--- START OF DATA FOR PROCESSING ---

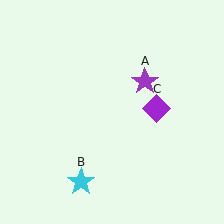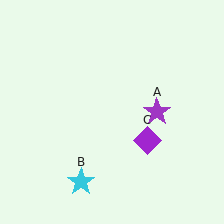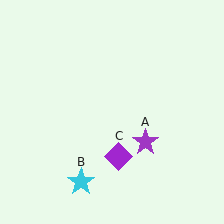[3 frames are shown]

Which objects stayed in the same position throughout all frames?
Cyan star (object B) remained stationary.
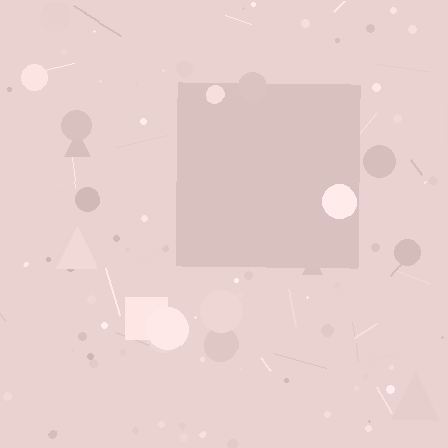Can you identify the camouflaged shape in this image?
The camouflaged shape is a square.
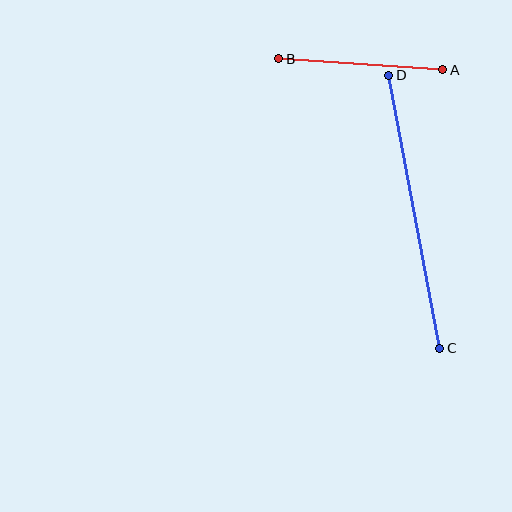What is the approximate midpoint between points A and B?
The midpoint is at approximately (361, 64) pixels.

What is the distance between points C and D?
The distance is approximately 278 pixels.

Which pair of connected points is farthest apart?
Points C and D are farthest apart.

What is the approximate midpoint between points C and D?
The midpoint is at approximately (414, 212) pixels.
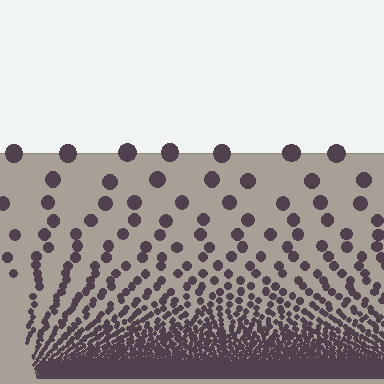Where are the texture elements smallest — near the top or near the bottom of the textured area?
Near the bottom.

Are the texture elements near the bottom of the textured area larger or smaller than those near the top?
Smaller. The gradient is inverted — elements near the bottom are smaller and denser.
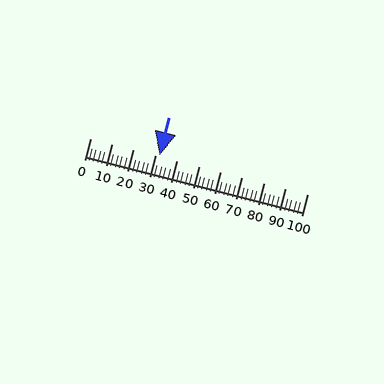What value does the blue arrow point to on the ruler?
The blue arrow points to approximately 32.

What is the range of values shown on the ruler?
The ruler shows values from 0 to 100.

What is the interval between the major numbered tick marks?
The major tick marks are spaced 10 units apart.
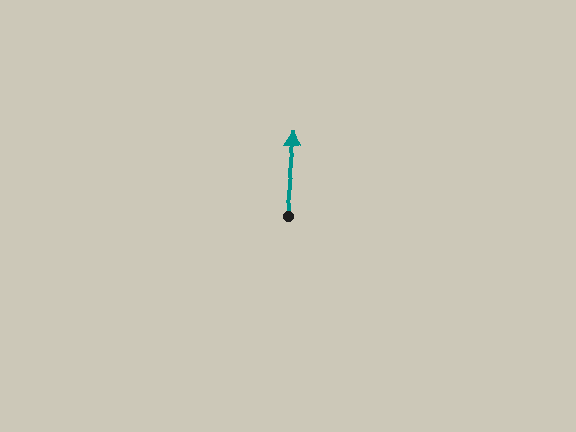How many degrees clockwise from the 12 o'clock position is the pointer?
Approximately 6 degrees.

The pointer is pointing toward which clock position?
Roughly 12 o'clock.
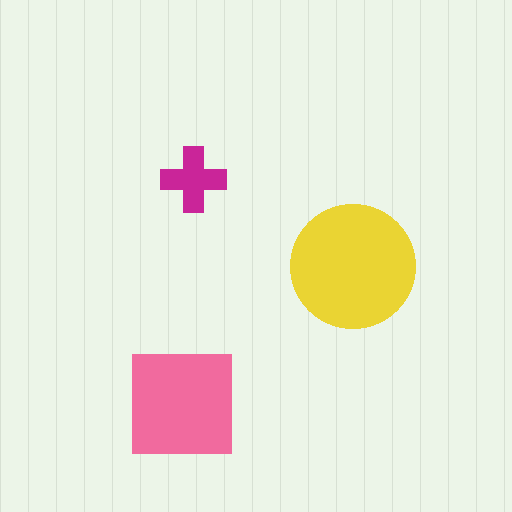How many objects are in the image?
There are 3 objects in the image.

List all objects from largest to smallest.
The yellow circle, the pink square, the magenta cross.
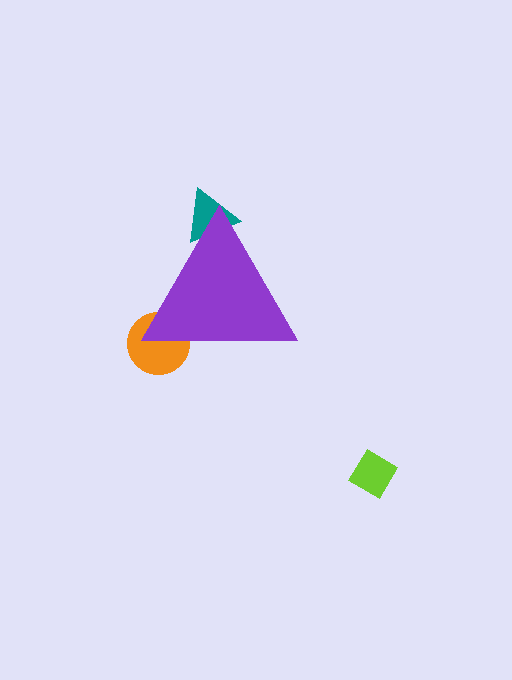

--- END OF DATA FOR PROCESSING ---

▸ AIM:
Without including the pictures, return each record above exactly as it stands.

▸ SOLUTION TO THIS EXERCISE:
[3 frames are shown]

Which objects stayed in the same position throughout all frames?
Cyan star (object B) remained stationary.
Can you identify the camouflaged shape in this image?
The camouflaged shape is a square.
What is the approximate midpoint between points A and B?
The midpoint is at approximately (361, 64) pixels.

What is the distance between points C and D?
The distance is approximately 278 pixels.

Which pair of connected points is farthest apart?
Points C and D are farthest apart.

What is the approximate midpoint between points C and D?
The midpoint is at approximately (414, 212) pixels.
Where are the texture elements smallest — near the top or near the bottom of the textured area?
Near the bottom.

Are the texture elements near the bottom of the textured area larger or smaller than those near the top?
Smaller. The gradient is inverted — elements near the bottom are smaller and denser.
What value does the blue arrow point to on the ruler?
The blue arrow points to approximately 32.

What is the range of values shown on the ruler?
The ruler shows values from 0 to 100.

What is the interval between the major numbered tick marks?
The major tick marks are spaced 10 units apart.
How many degrees clockwise from the 12 o'clock position is the pointer?
Approximately 6 degrees.

The pointer is pointing toward which clock position?
Roughly 12 o'clock.
How many objects are in the image?
There are 3 objects in the image.

List all objects from largest to smallest.
The yellow circle, the pink square, the magenta cross.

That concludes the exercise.